What is expected: Below are the records; collect from them each line containing the string "shown".

[Dataset items about geometric figures]
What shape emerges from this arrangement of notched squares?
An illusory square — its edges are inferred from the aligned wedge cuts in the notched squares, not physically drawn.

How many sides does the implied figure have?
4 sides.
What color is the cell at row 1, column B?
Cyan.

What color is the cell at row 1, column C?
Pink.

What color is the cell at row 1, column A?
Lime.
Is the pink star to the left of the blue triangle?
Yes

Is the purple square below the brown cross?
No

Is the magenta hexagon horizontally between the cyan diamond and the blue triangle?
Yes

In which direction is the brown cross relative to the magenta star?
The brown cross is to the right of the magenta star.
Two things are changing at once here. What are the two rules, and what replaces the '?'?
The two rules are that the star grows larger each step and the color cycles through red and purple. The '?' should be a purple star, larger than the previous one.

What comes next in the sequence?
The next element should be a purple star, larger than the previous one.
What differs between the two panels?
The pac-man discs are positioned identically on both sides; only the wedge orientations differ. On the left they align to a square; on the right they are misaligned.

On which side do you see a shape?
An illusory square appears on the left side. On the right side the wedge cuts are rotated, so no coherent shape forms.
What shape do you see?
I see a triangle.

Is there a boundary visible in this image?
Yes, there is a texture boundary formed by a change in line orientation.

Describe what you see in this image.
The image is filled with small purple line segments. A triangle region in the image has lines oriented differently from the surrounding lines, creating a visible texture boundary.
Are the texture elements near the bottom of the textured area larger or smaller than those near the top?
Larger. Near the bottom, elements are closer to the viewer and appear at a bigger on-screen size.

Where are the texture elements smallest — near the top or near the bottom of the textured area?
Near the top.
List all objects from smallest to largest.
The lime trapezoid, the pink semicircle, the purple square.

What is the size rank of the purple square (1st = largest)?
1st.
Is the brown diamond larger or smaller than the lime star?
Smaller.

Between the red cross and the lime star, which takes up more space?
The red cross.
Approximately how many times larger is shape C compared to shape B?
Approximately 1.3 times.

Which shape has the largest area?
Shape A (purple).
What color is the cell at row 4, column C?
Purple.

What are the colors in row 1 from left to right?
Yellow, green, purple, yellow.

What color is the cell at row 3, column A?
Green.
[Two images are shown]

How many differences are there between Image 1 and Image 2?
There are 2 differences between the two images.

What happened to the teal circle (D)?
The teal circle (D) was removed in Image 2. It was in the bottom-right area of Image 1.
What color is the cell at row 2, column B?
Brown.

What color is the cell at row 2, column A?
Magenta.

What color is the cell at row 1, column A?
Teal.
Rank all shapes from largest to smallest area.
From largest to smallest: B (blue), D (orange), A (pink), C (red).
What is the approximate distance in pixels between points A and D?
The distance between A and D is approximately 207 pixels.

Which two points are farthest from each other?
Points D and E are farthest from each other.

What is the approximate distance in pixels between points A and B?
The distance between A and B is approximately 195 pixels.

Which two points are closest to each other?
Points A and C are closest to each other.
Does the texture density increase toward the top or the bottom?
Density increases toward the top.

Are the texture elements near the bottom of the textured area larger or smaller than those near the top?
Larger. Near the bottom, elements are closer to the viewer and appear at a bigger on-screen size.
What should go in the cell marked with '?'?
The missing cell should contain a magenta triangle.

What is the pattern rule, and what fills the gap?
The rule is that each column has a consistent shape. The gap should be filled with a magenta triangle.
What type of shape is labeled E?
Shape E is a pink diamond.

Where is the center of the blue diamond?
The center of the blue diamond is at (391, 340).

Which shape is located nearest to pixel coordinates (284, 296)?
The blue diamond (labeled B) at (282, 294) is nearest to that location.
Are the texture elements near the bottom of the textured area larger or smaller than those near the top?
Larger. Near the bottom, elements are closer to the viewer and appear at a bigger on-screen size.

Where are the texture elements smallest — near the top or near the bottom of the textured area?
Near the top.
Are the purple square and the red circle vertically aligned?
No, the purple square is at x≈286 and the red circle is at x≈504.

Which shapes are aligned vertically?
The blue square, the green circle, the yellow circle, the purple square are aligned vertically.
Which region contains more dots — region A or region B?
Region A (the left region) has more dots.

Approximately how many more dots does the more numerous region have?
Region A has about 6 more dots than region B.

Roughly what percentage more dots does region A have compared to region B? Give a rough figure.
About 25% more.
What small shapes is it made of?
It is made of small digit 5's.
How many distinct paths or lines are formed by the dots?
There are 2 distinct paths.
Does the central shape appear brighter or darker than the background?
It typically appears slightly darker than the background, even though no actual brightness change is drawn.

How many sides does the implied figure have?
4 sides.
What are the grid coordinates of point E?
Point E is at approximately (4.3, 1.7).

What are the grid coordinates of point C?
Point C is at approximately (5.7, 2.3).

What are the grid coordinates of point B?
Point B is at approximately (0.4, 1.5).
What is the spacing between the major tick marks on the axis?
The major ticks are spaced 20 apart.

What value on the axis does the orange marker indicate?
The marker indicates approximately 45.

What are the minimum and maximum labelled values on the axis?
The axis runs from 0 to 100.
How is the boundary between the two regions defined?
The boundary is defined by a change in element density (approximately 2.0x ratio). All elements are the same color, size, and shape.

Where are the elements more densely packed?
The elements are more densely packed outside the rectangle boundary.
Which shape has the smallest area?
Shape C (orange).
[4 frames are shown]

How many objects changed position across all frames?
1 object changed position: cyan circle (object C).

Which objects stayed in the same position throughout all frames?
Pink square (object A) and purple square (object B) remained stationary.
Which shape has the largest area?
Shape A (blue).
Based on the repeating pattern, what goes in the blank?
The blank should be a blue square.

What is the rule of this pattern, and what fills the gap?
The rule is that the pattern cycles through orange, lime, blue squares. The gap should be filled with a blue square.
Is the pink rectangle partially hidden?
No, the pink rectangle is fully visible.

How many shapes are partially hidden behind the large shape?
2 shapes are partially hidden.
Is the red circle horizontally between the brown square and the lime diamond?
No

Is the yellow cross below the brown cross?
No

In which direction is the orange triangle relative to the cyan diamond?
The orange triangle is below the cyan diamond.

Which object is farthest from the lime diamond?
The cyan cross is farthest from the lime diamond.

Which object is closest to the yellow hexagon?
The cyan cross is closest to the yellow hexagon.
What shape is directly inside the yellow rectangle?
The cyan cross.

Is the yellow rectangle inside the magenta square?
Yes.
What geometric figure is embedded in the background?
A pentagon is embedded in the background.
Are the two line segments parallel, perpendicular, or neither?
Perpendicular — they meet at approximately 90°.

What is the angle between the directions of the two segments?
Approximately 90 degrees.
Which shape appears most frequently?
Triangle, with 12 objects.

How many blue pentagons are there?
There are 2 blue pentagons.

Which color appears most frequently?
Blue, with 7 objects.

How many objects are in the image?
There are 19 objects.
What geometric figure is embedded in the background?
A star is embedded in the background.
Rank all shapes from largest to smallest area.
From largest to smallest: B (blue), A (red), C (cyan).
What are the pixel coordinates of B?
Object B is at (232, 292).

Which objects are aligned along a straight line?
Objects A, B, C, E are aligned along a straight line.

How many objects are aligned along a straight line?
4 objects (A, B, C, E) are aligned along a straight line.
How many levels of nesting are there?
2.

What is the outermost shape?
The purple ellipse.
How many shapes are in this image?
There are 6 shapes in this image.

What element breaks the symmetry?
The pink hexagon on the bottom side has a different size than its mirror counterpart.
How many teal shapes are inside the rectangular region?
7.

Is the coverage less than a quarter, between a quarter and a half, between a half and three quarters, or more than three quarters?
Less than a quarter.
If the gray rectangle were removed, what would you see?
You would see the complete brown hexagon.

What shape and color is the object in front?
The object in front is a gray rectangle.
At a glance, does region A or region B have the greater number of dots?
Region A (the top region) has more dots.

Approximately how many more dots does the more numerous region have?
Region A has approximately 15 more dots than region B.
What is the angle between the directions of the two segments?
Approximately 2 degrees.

Answer for this exercise:
[Two images are shown]
[4 frames are shown]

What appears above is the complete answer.